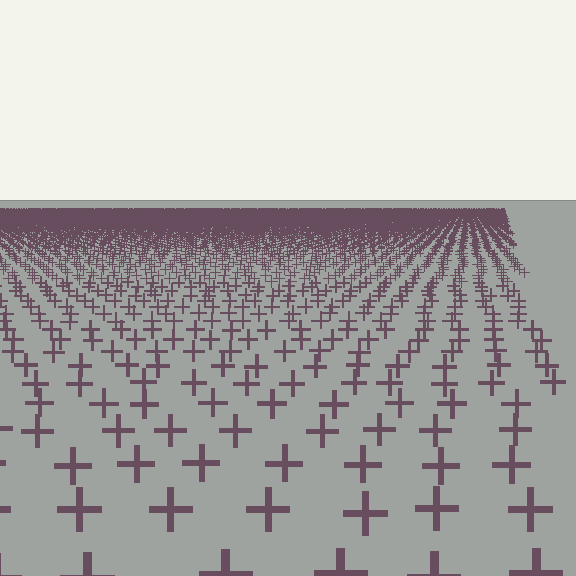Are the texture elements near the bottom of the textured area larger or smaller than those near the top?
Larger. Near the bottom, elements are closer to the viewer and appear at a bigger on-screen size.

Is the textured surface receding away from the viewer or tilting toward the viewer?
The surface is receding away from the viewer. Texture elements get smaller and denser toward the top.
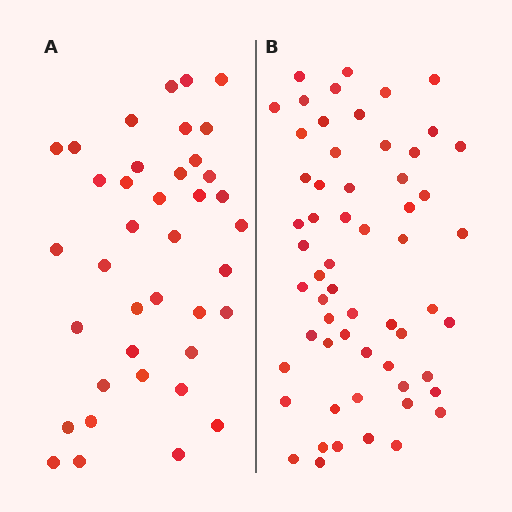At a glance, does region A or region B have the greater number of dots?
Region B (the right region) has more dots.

● TASK STATEMENT: Except for the pictures, reproduce every line exactly.

● WRITTEN ANSWER:
Are the texture elements near the bottom of the textured area larger or smaller than those near the top?
Larger. Near the bottom, elements are closer to the viewer and appear at a bigger on-screen size.

Is the textured surface receding away from the viewer or tilting toward the viewer?
The surface is receding away from the viewer. Texture elements get smaller and denser toward the top.
At a glance, does region A or region B have the greater number of dots?
Region B (the right region) has more dots.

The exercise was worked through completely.